Records provided:

+-------+

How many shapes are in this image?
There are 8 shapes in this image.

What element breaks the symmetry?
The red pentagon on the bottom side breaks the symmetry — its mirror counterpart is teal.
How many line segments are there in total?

+-------+

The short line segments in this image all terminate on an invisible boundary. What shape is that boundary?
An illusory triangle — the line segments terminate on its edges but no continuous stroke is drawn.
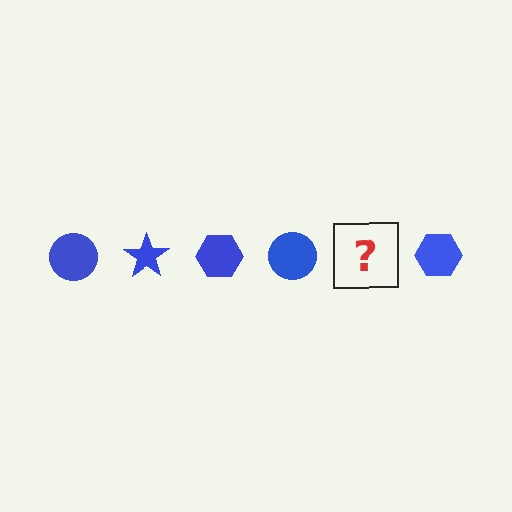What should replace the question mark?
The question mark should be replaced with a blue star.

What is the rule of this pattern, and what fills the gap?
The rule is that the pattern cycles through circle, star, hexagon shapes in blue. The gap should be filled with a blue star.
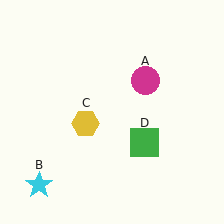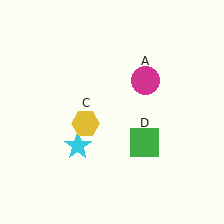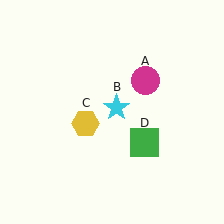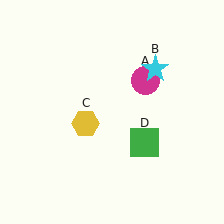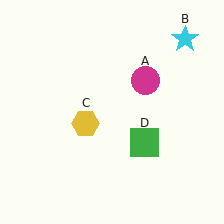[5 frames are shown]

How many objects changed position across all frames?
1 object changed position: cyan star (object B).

+-------+

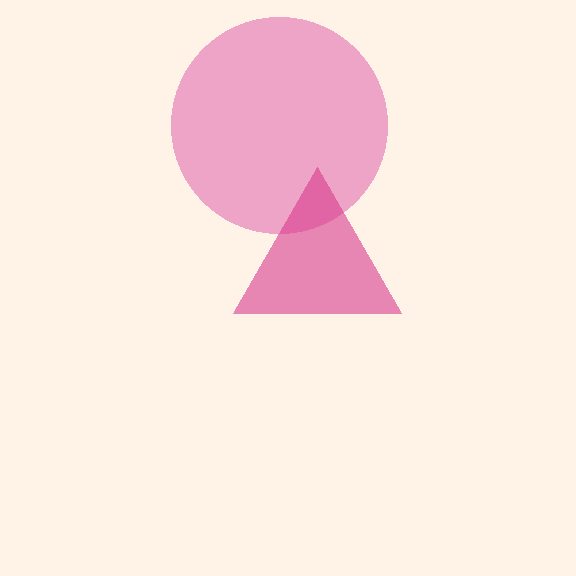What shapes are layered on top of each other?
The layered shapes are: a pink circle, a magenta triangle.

+-------+

Requirements: Retype exactly what runs from the line containing "How many shapes are in this image?" through the line containing "How many line segments are there in total?", both lines included, and stop there.

Answer below:
How many shapes are in this image?
There are 8 shapes in this image.

What element breaks the symmetry?
The red pentagon on the bottom side breaks the symmetry — its mirror counterpart is teal.
How many line segments are there in total?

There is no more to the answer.